[Begin The data]
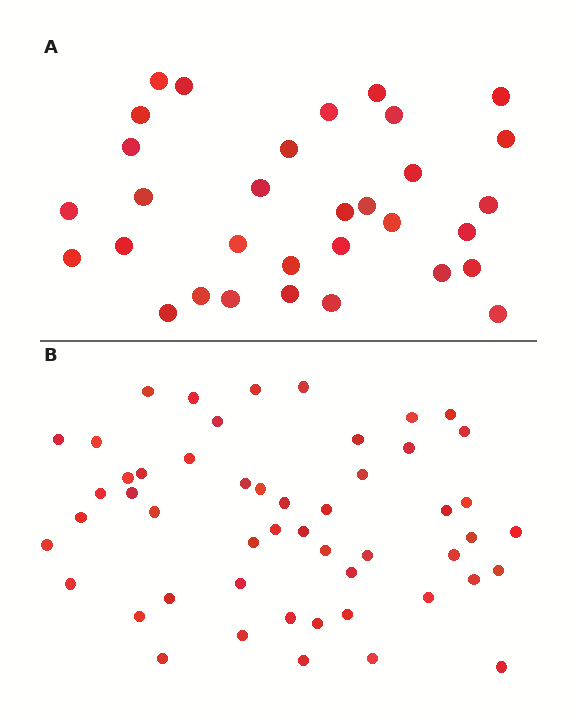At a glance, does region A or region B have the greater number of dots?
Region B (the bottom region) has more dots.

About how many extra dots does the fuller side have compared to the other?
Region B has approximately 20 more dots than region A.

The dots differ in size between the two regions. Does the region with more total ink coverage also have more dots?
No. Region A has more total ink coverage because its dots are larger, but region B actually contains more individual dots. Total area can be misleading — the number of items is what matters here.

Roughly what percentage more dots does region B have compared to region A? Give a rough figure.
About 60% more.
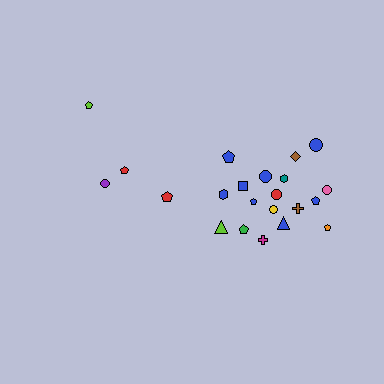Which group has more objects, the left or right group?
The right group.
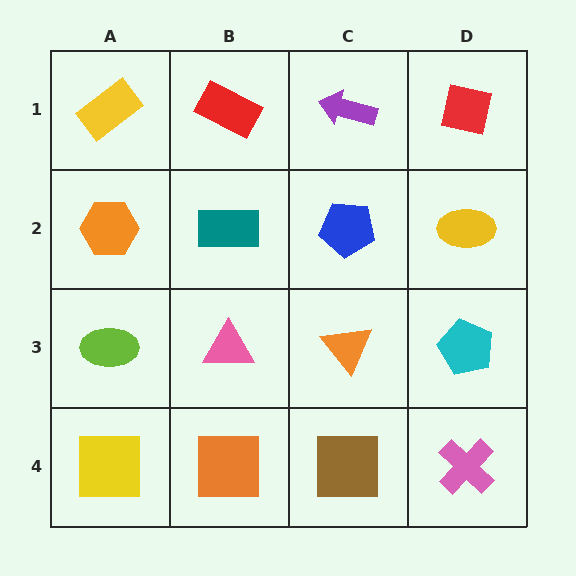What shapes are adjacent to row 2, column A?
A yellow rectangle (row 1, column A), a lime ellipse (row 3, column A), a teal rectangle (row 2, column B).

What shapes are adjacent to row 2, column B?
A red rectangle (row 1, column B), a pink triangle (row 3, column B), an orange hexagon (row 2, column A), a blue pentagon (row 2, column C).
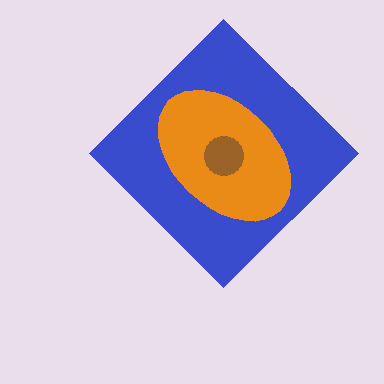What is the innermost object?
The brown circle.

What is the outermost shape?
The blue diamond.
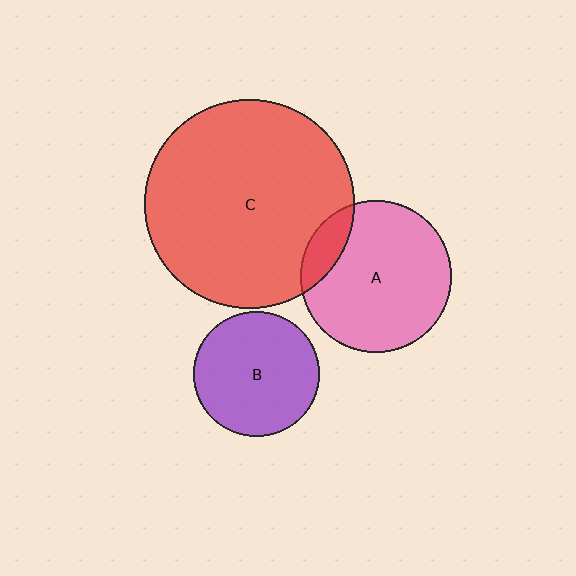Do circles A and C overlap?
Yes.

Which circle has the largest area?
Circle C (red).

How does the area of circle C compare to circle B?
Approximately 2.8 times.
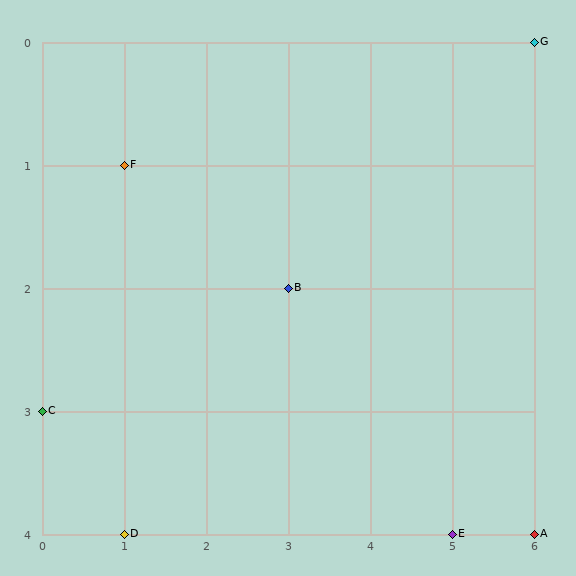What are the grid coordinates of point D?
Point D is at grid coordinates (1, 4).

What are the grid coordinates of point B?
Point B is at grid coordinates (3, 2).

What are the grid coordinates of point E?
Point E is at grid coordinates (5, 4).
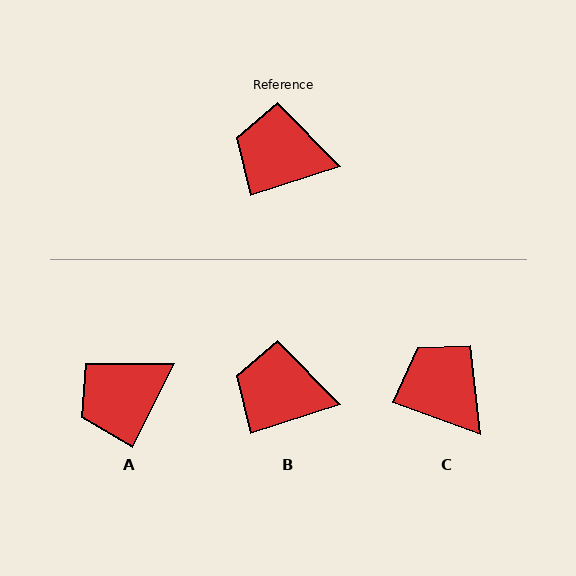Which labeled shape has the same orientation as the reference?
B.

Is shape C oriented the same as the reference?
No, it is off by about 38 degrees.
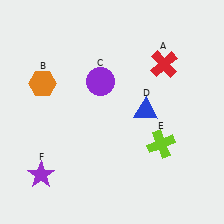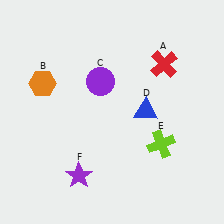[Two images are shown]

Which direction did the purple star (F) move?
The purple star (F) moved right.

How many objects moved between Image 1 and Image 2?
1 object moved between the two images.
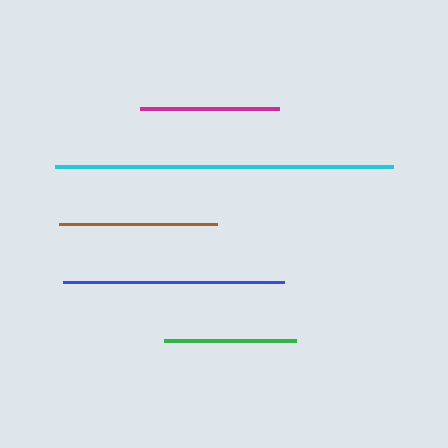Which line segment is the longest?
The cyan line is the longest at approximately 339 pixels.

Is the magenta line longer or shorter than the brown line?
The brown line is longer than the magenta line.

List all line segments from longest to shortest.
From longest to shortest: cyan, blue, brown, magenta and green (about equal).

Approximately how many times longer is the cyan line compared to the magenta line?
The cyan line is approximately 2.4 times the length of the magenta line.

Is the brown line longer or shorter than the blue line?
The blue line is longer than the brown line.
[End The data]
*Problem*:
Write out the material above again, word for word, minus its pictures.

*Response*:
At a glance, does region A or region B have the greater number of dots?
Region B (the bottom region) has more dots.

About how many extra dots does the fuller side have compared to the other?
Region B has approximately 20 more dots than region A.

The dots differ in size between the two regions. Does the region with more total ink coverage also have more dots?
No. Region A has more total ink coverage because its dots are larger, but region B actually contains more individual dots. Total area can be misleading — the number of items is what matters here.

Roughly what percentage more dots does region B have compared to region A? Give a rough figure.
About 60% more.
Which group has more objects, the left or right group?
The right group.
What shapes are adjacent to row 2, column A?
A yellow rectangle (row 1, column A), a lime ellipse (row 3, column A), a teal rectangle (row 2, column B).

What shapes are adjacent to row 2, column B?
A red rectangle (row 1, column B), a pink triangle (row 3, column B), an orange hexagon (row 2, column A), a blue pentagon (row 2, column C).
What is the innermost object?
The brown circle.

What is the outermost shape?
The blue diamond.
Do circles A and C overlap?
Yes.

Which circle has the largest area?
Circle C (red).

How does the area of circle C compare to circle B?
Approximately 2.8 times.
What are the grid coordinates of point D?
Point D is at grid coordinates (1, 4).

What are the grid coordinates of point B?
Point B is at grid coordinates (3, 2).

What are the grid coordinates of point E?
Point E is at grid coordinates (5, 4).
Which labeled shape has the same orientation as the reference?
B.

Is shape C oriented the same as the reference?
No, it is off by about 38 degrees.
[Two images are shown]

Which direction did the purple star (F) move?
The purple star (F) moved right.

How many objects moved between Image 1 and Image 2?
1 object moved between the two images.
Which line segment is the longest?
The cyan line is the longest at approximately 339 pixels.

Is the magenta line longer or shorter than the brown line?
The brown line is longer than the magenta line.

List all line segments from longest to shortest.
From longest to shortest: cyan, blue, brown, magenta and green (about equal).

Approximately how many times longer is the cyan line compared to the magenta line?
The cyan line is approximately 2.4 times the length of the magenta line.

Is the brown line longer or shorter than the blue line?
The blue line is longer than the brown line.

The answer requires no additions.